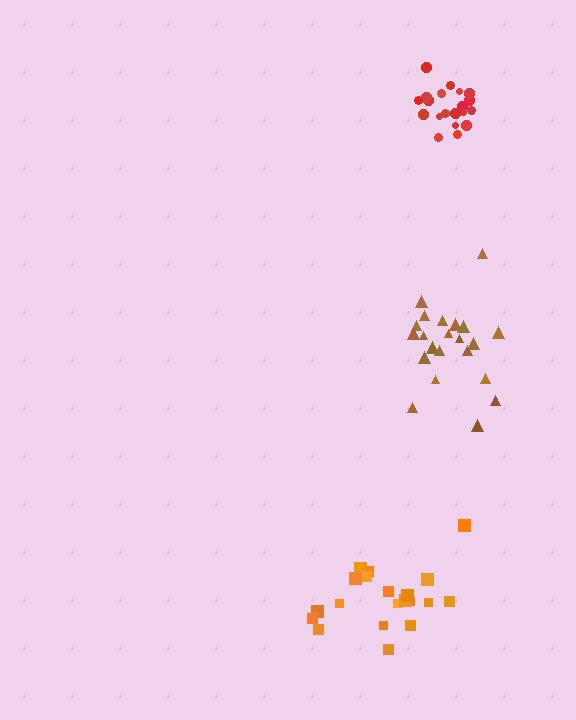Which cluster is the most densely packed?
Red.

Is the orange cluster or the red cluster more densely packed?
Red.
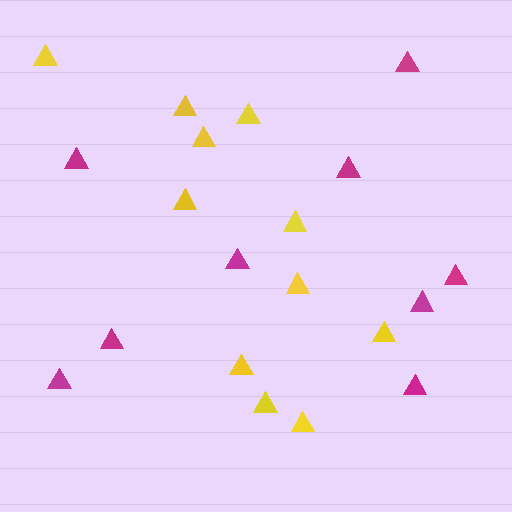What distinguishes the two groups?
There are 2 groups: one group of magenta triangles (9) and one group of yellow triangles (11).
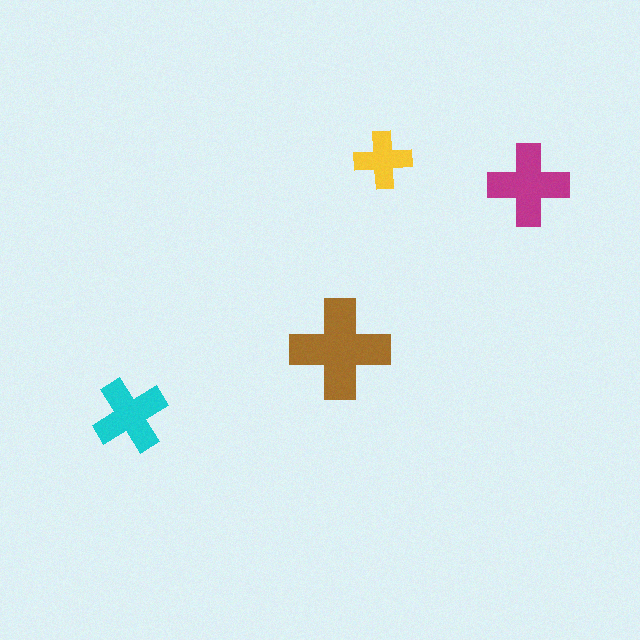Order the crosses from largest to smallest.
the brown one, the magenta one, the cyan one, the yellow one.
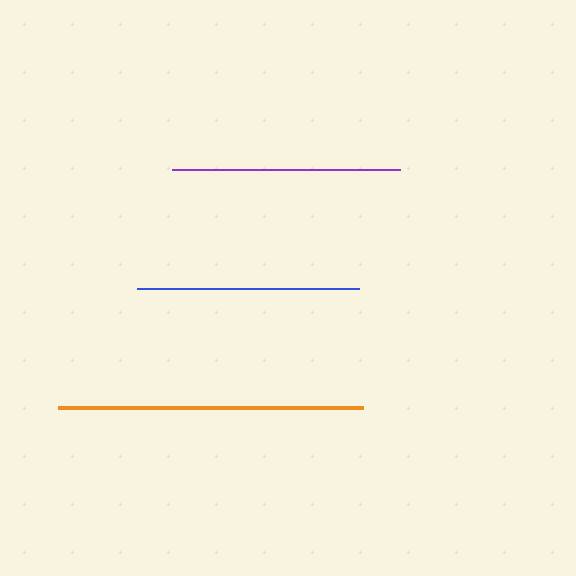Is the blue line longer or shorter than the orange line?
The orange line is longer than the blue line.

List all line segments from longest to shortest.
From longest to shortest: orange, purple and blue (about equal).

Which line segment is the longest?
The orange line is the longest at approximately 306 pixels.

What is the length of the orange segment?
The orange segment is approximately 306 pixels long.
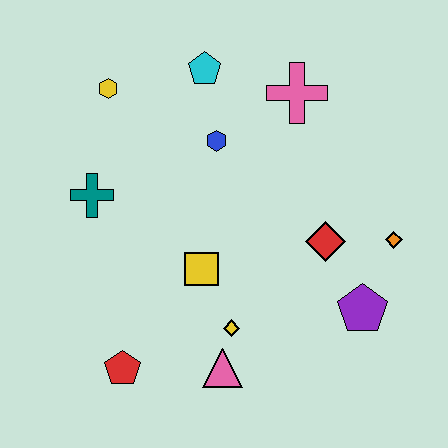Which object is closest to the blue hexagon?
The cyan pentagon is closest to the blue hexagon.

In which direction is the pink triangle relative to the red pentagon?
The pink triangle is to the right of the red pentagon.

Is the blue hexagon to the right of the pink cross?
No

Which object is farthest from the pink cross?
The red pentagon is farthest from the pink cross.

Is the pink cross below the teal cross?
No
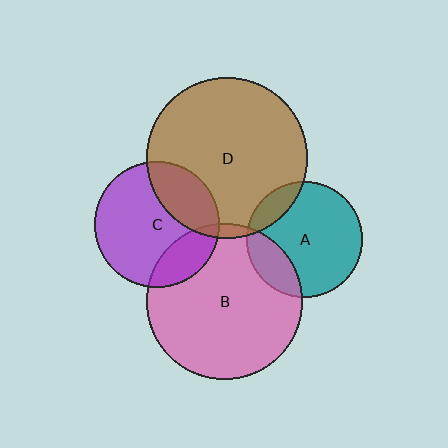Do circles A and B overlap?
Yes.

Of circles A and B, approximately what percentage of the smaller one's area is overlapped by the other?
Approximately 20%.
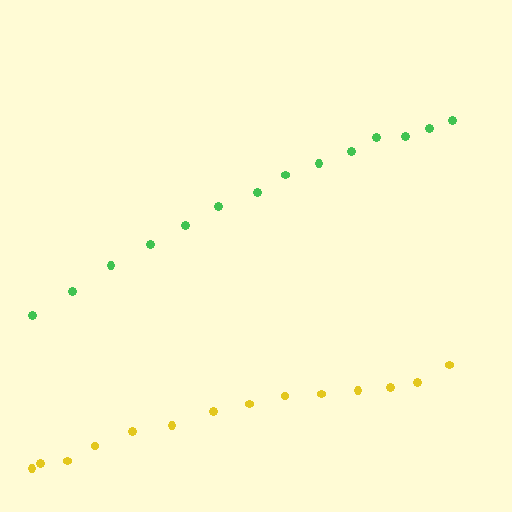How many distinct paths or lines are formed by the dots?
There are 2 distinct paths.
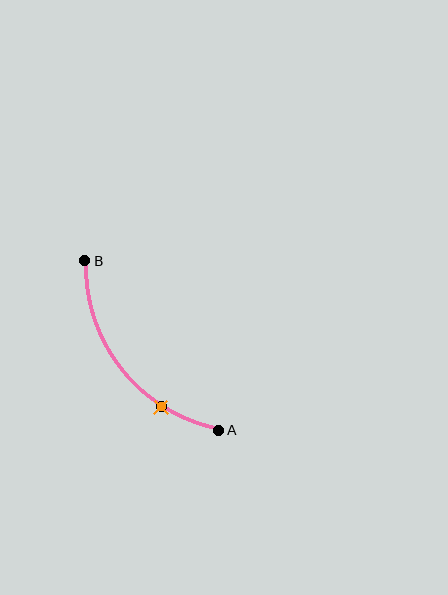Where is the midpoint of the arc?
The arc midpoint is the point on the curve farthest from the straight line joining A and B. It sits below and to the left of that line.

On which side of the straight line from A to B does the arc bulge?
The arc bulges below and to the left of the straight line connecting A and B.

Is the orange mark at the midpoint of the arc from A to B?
───
*What you have to do*. Look above for the line containing "How many distinct"; output that line and all lines after it through the last one exactly, without the pictures.

*Result of this exercise*.
How many distinct paths or lines are formed by the dots?
There are 2 distinct paths.
Where is the midpoint of the arc?
The arc midpoint is the point on the curve farthest from the straight line joining A and B. It sits below and to the left of that line.

On which side of the straight line from A to B does the arc bulge?
The arc bulges below and to the left of the straight line connecting A and B.

Is the orange mark at the midpoint of the arc from A to B?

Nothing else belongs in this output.